Only the lines from the one containing "What is the pattern, and" through the end of the records should be retyped, exactly and including both ends; pictures stay out.

Geometry question records
·····
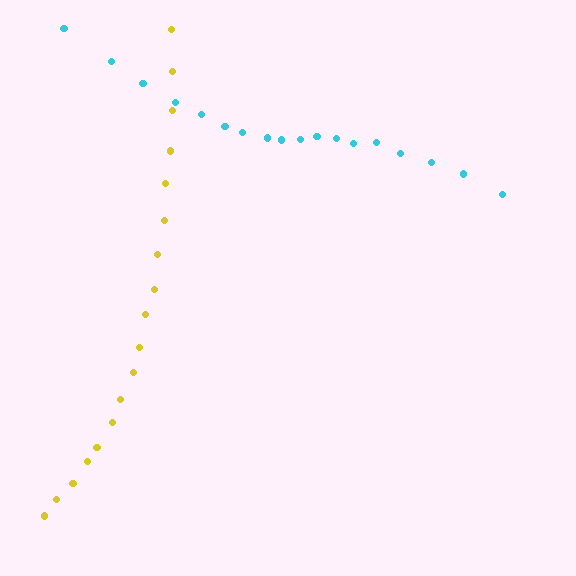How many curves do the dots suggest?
There are 2 distinct paths.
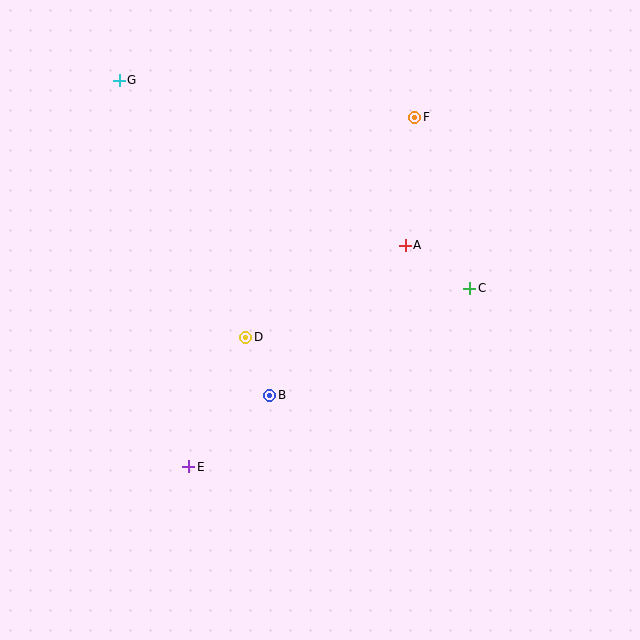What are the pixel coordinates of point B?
Point B is at (270, 395).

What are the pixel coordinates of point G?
Point G is at (119, 80).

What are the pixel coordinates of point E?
Point E is at (189, 467).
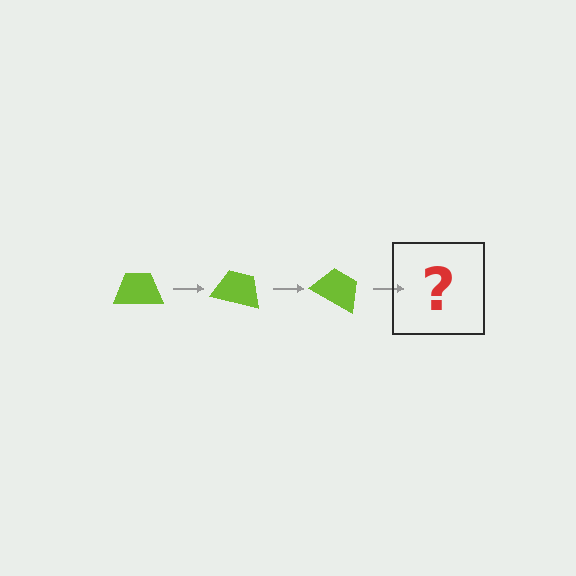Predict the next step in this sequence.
The next step is a lime trapezoid rotated 45 degrees clockwise.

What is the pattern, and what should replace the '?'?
The pattern is that the trapezoid rotates 15 degrees clockwise each step. The '?' should be a lime trapezoid rotated 45 degrees clockwise.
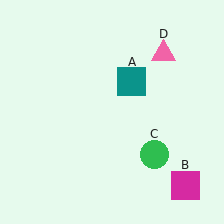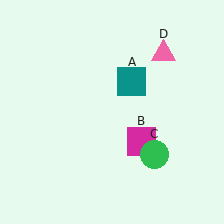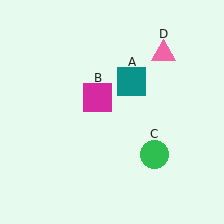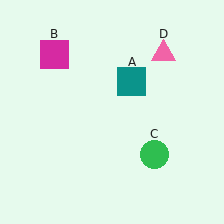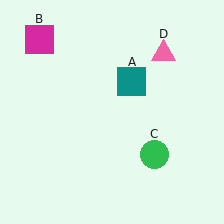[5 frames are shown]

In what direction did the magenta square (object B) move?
The magenta square (object B) moved up and to the left.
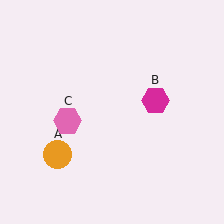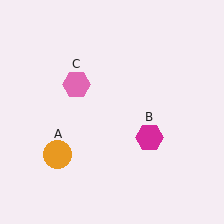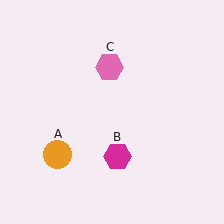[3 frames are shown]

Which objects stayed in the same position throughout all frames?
Orange circle (object A) remained stationary.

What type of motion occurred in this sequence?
The magenta hexagon (object B), pink hexagon (object C) rotated clockwise around the center of the scene.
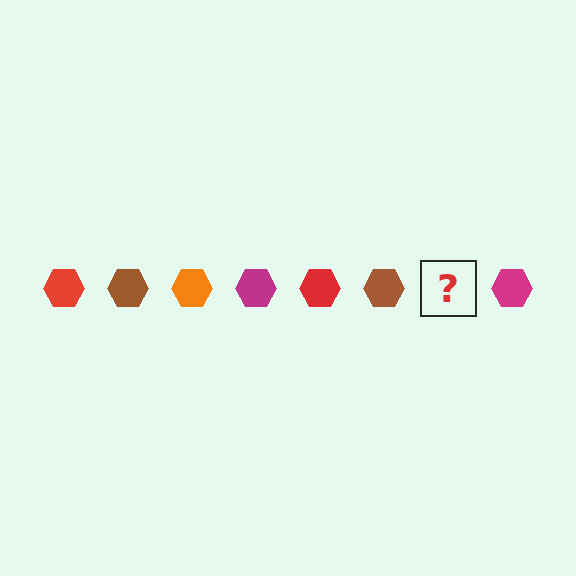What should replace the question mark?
The question mark should be replaced with an orange hexagon.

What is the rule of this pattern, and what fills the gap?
The rule is that the pattern cycles through red, brown, orange, magenta hexagons. The gap should be filled with an orange hexagon.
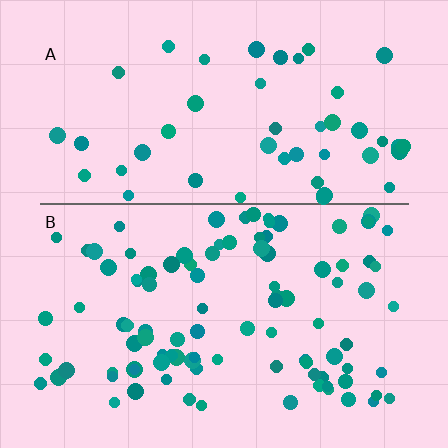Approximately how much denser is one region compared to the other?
Approximately 2.0× — region B over region A.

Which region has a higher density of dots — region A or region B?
B (the bottom).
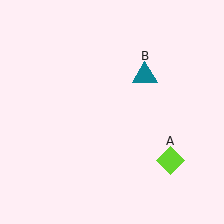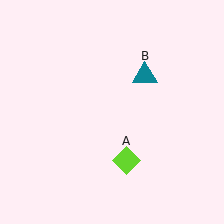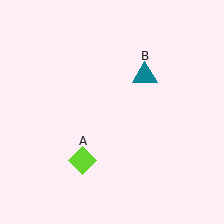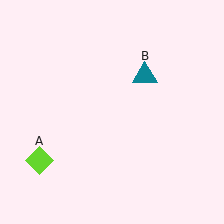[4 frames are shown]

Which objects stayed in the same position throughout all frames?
Teal triangle (object B) remained stationary.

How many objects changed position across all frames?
1 object changed position: lime diamond (object A).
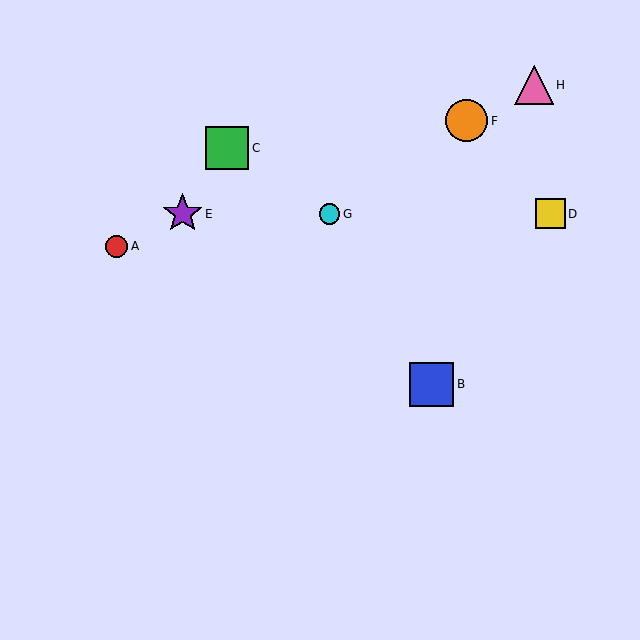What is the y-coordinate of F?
Object F is at y≈121.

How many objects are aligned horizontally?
3 objects (D, E, G) are aligned horizontally.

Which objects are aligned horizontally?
Objects D, E, G are aligned horizontally.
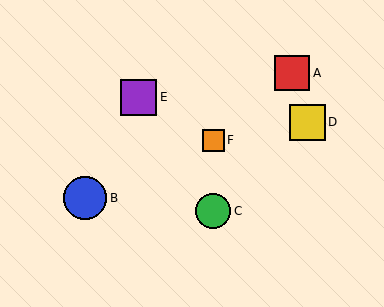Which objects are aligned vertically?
Objects C, F are aligned vertically.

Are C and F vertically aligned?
Yes, both are at x≈213.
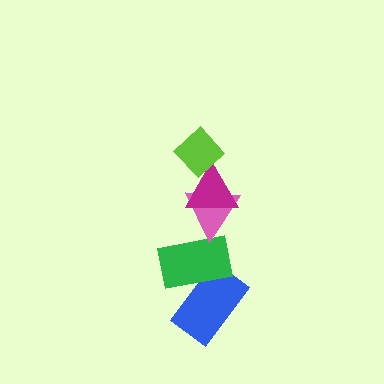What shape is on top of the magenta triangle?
The lime diamond is on top of the magenta triangle.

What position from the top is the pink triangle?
The pink triangle is 3rd from the top.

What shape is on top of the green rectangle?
The pink triangle is on top of the green rectangle.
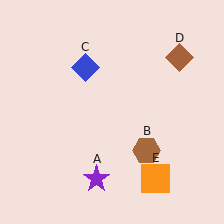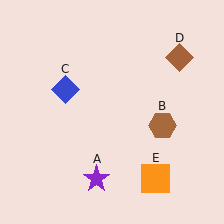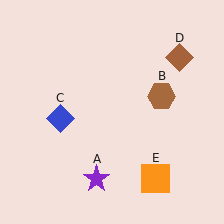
·····
# REPLY
What is the pattern, and what should replace the '?'?
The pattern is that the trapezoid rotates 15 degrees clockwise each step. The '?' should be a lime trapezoid rotated 45 degrees clockwise.
[5 frames are shown]

In what direction did the magenta square (object B) move?
The magenta square (object B) moved up and to the left.
[3 frames are shown]

Which objects stayed in the same position throughout all frames?
Orange circle (object A) remained stationary.

What type of motion occurred in this sequence?
The magenta hexagon (object B), pink hexagon (object C) rotated clockwise around the center of the scene.
What should replace the question mark?
The question mark should be replaced with an orange hexagon.

What is the rule of this pattern, and what fills the gap?
The rule is that the pattern cycles through red, brown, orange, magenta hexagons. The gap should be filled with an orange hexagon.
Approximately how much denser is one region compared to the other?
Approximately 2.0× — region B over region A.

Which region has a higher density of dots — region A or region B?
B (the bottom).
[4 frames are shown]

Which objects stayed in the same position throughout all frames?
Teal triangle (object B) remained stationary.

How many objects changed position across all frames?
1 object changed position: lime diamond (object A).
What is the y-coordinate of F?
Object F is at y≈121.

How many objects are aligned horizontally?
3 objects (D, E, G) are aligned horizontally.

Which objects are aligned horizontally?
Objects D, E, G are aligned horizontally.
Which objects are aligned vertically?
Objects C, F are aligned vertically.

Are C and F vertically aligned?
Yes, both are at x≈213.
What shape is on top of the magenta triangle?
The lime diamond is on top of the magenta triangle.

What position from the top is the pink triangle?
The pink triangle is 3rd from the top.

What shape is on top of the green rectangle?
The pink triangle is on top of the green rectangle.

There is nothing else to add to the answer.